- Records:
──────────────────────────────

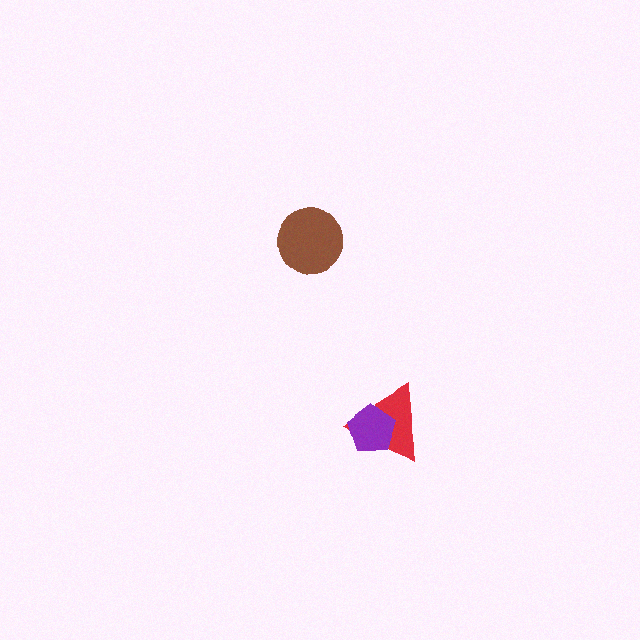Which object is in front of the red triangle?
The purple pentagon is in front of the red triangle.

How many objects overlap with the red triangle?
1 object overlaps with the red triangle.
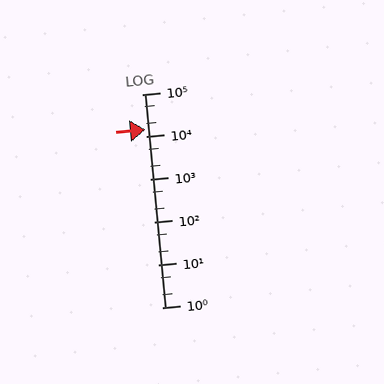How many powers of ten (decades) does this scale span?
The scale spans 5 decades, from 1 to 100000.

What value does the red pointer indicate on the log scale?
The pointer indicates approximately 15000.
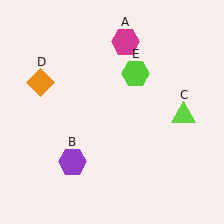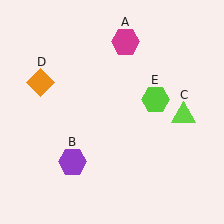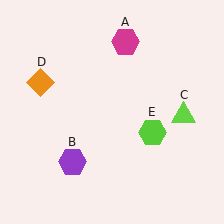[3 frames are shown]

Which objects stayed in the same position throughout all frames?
Magenta hexagon (object A) and purple hexagon (object B) and lime triangle (object C) and orange diamond (object D) remained stationary.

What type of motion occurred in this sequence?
The lime hexagon (object E) rotated clockwise around the center of the scene.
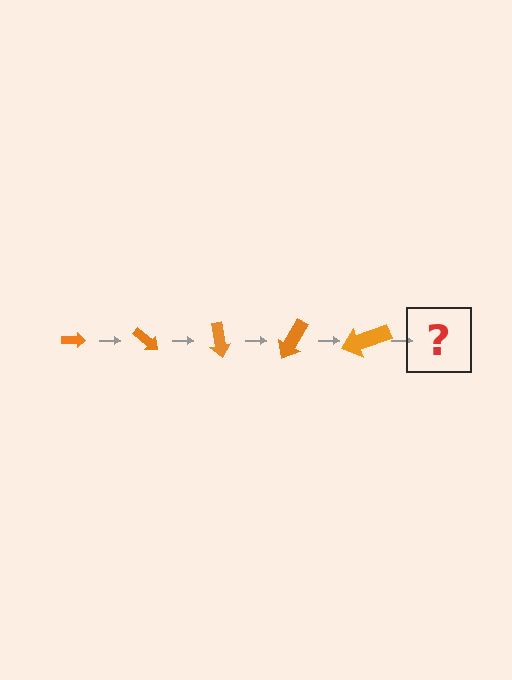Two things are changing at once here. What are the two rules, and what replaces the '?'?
The two rules are that the arrow grows larger each step and it rotates 40 degrees clockwise each step. The '?' should be an arrow, larger than the previous one and rotated 200 degrees clockwise from the start.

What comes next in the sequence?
The next element should be an arrow, larger than the previous one and rotated 200 degrees clockwise from the start.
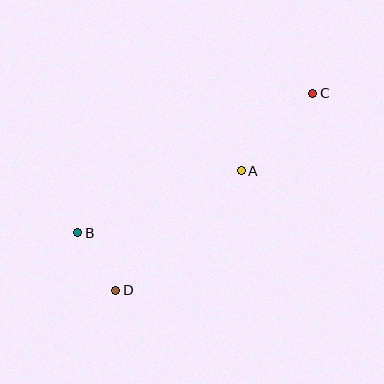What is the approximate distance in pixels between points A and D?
The distance between A and D is approximately 173 pixels.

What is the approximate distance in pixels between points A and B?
The distance between A and B is approximately 175 pixels.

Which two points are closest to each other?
Points B and D are closest to each other.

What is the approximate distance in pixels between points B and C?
The distance between B and C is approximately 274 pixels.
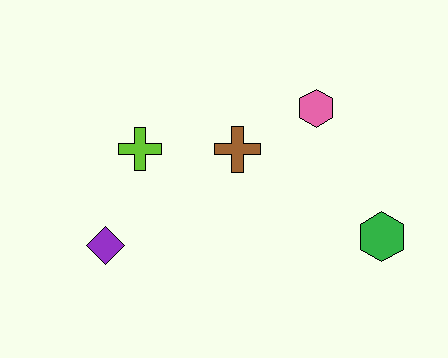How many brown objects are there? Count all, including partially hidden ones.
There is 1 brown object.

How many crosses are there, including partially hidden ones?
There are 2 crosses.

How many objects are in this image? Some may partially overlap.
There are 5 objects.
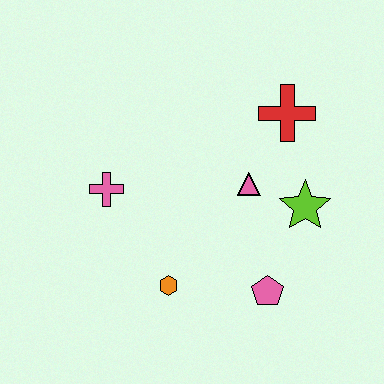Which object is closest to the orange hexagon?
The pink pentagon is closest to the orange hexagon.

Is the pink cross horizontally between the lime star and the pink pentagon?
No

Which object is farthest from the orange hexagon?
The red cross is farthest from the orange hexagon.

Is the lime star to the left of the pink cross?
No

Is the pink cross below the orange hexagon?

──────────────────────────────

Exactly the lines from the one with "What is the approximate distance in pixels between points B" through the end of the listing above are to be repeated, with no pictures.

- Response:
What is the approximate distance in pixels between points B and C?
The distance between B and C is approximately 274 pixels.
How many brown objects are there? Count all, including partially hidden ones.
There is 1 brown object.

How many crosses are there, including partially hidden ones?
There are 2 crosses.

How many objects are in this image? Some may partially overlap.
There are 5 objects.
Which object is closest to the orange hexagon?
The pink pentagon is closest to the orange hexagon.

Is the pink cross horizontally between the lime star and the pink pentagon?
No

Which object is farthest from the orange hexagon?
The red cross is farthest from the orange hexagon.

Is the lime star to the left of the pink cross?
No

Is the pink cross below the orange hexagon?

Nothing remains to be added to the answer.